-- START INFORMATION GIVEN --

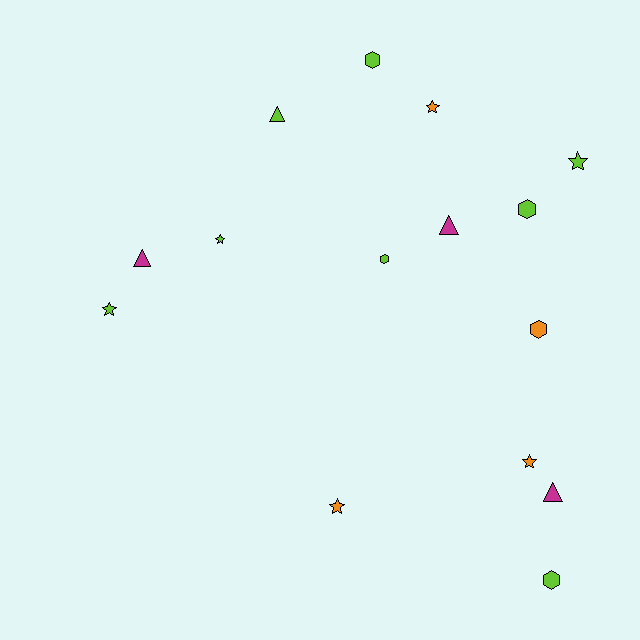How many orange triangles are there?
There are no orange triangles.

-- END INFORMATION GIVEN --
-- START INFORMATION GIVEN --

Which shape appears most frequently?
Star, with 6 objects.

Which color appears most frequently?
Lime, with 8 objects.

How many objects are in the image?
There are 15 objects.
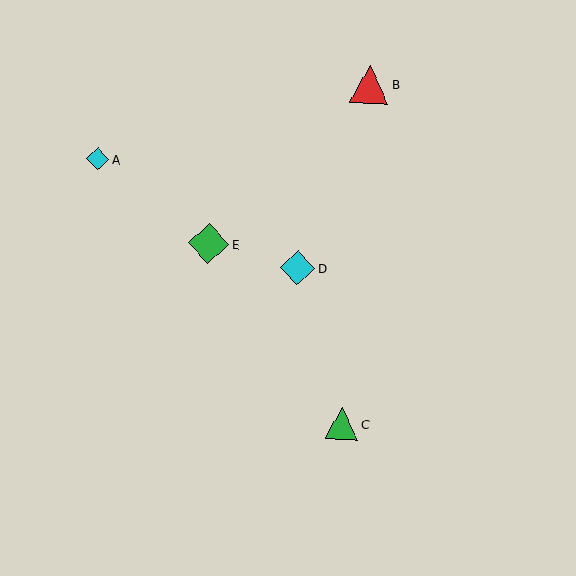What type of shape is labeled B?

-- END INFORMATION GIVEN --

Output nothing except the lines from the one containing "Which shape appears most frequently?" through the one containing "What type of shape is labeled B?", both kept, with the pictures removed.

Which shape appears most frequently?
Star, with 6 objects.

Which color appears most frequently?
Lime, with 8 objects.

How many objects are in the image?
There are 15 objects.
What type of shape is labeled B?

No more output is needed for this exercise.